■ Task details ■
Look through the data below and output, unchanged, every line from the one holding "points B and E?" through the one holding "How would you group these items by shape?", inclusive. Skip the pictures.
===== Extracted material
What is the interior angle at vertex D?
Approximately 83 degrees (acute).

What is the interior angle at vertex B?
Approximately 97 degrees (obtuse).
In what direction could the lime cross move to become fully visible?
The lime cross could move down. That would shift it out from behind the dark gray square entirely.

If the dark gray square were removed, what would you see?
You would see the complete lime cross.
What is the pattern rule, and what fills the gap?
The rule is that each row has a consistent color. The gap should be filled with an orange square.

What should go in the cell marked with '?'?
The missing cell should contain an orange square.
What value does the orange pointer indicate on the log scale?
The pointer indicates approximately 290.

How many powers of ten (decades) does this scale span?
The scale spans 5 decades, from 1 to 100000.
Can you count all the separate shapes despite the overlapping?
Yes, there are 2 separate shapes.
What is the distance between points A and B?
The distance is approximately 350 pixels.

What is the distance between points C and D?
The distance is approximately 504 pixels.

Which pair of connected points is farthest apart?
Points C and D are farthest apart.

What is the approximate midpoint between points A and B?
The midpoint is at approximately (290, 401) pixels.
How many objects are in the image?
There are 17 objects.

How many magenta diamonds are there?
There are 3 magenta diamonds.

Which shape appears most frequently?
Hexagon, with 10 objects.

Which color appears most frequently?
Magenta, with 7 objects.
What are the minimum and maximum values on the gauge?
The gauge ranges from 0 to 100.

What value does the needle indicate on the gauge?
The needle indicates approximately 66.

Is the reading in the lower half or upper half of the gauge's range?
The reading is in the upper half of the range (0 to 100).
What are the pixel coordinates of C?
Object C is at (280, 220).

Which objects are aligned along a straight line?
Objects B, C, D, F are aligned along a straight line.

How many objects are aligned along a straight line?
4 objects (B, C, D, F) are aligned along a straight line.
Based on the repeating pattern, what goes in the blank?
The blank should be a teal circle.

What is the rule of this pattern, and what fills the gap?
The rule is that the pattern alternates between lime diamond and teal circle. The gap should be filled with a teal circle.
==========
===== Extracted material
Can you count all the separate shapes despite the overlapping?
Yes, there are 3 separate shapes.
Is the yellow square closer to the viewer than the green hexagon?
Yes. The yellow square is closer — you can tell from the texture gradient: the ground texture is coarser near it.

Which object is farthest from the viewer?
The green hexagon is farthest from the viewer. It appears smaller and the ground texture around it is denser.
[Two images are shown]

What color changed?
==========
===== Extracted material
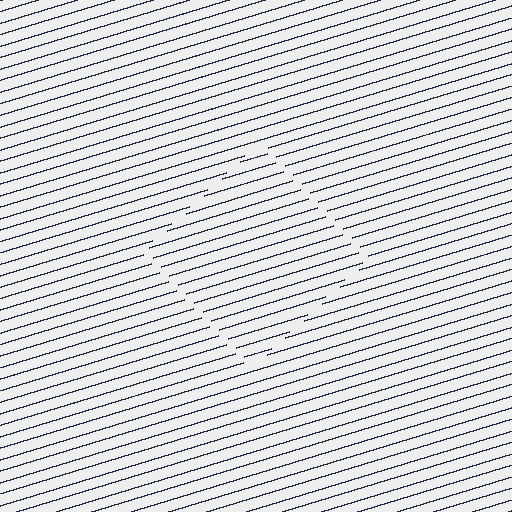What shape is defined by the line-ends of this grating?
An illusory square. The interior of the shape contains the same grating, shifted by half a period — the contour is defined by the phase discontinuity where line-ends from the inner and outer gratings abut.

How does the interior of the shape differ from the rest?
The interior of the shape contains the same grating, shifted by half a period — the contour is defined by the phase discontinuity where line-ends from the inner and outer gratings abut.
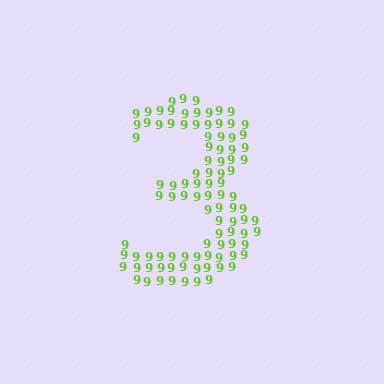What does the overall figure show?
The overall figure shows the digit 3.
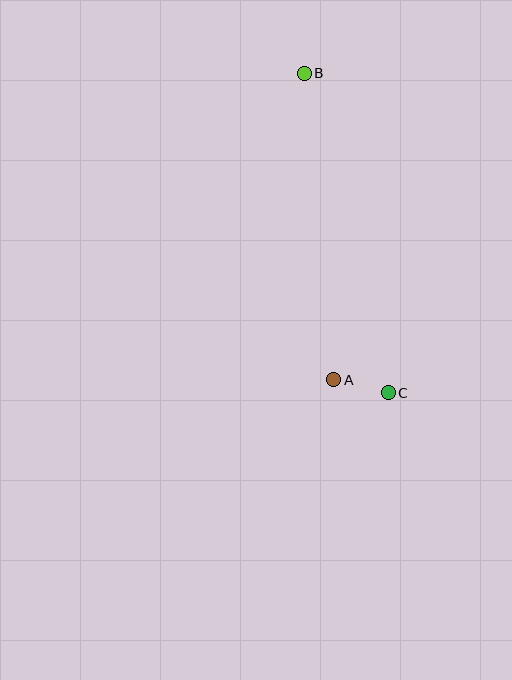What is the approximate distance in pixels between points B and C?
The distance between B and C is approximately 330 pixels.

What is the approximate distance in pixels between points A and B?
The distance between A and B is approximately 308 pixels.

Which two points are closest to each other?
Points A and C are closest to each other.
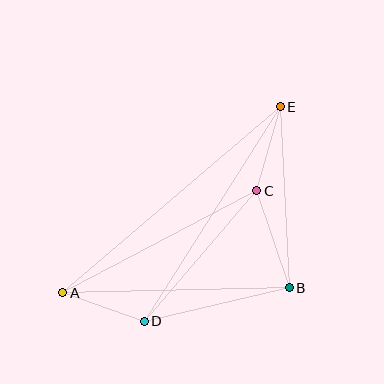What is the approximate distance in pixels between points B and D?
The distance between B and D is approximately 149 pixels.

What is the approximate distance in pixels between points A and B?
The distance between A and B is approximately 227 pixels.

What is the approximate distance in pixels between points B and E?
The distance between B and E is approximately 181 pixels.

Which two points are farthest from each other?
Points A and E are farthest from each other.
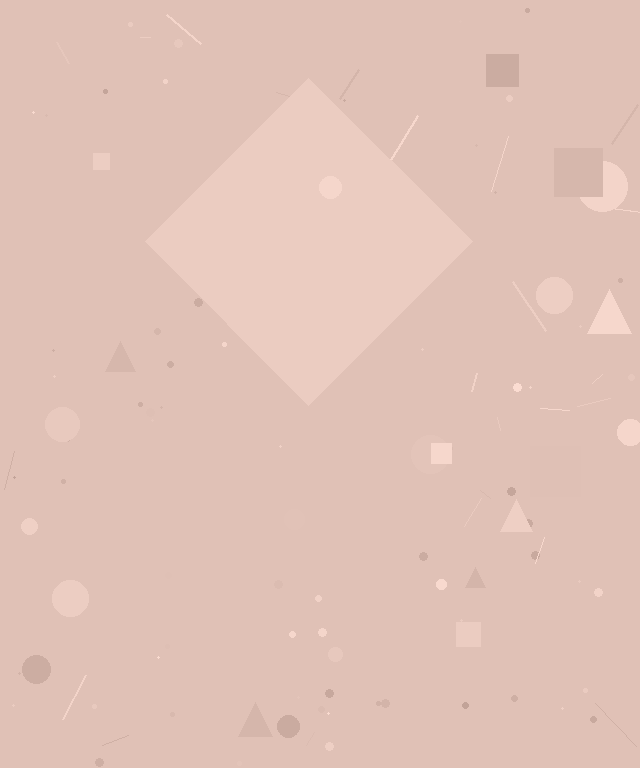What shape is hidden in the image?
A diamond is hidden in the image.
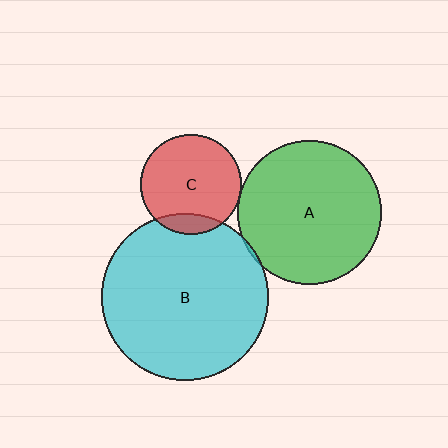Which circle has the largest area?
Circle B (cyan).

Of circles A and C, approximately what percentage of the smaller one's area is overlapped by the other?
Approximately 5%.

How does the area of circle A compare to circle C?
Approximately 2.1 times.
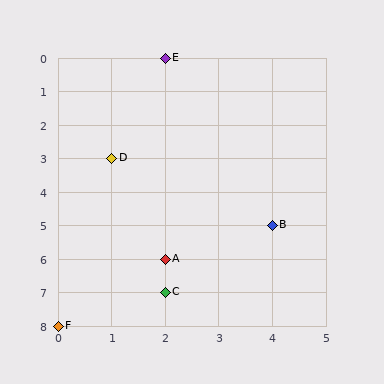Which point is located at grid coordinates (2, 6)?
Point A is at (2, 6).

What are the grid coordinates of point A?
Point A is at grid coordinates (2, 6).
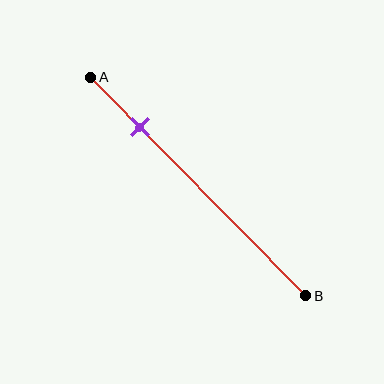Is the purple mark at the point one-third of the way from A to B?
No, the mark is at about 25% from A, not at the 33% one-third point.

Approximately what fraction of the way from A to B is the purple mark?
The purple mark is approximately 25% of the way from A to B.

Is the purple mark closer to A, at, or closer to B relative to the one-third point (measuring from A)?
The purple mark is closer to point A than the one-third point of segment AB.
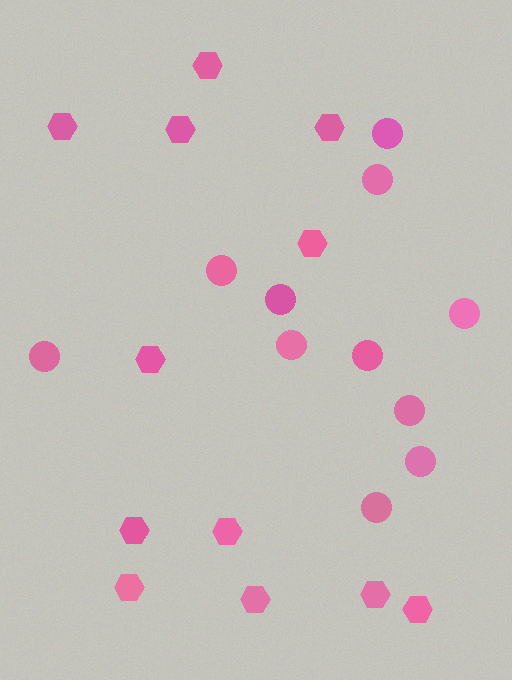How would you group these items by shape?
==========
■ Written response ■
What is the approximate distance in pixels between points B and E?
The distance between B and E is approximately 181 pixels.

Which two points are farthest from each other?
Points A and E are farthest from each other.
What shape is hidden in the image?
A diamond is hidden in the image.
Which circle has the largest area?
Circle B (cyan).

Of circles A and C, approximately what percentage of the smaller one's area is overlapped by the other?
Approximately 5%.

How does the area of circle A compare to circle C?
Approximately 2.1 times.
Which point is located at grid coordinates (2, 6)?
Point A is at (2, 6).

What are the grid coordinates of point A?
Point A is at grid coordinates (2, 6).
Is the purple mark at the point one-third of the way from A to B?
No, the mark is at about 25% from A, not at the 33% one-third point.

Approximately what fraction of the way from A to B is the purple mark?
The purple mark is approximately 25% of the way from A to B.

Is the purple mark closer to A, at, or closer to B relative to the one-third point (measuring from A)?
The purple mark is closer to point A than the one-third point of segment AB.
How would you group these items by shape?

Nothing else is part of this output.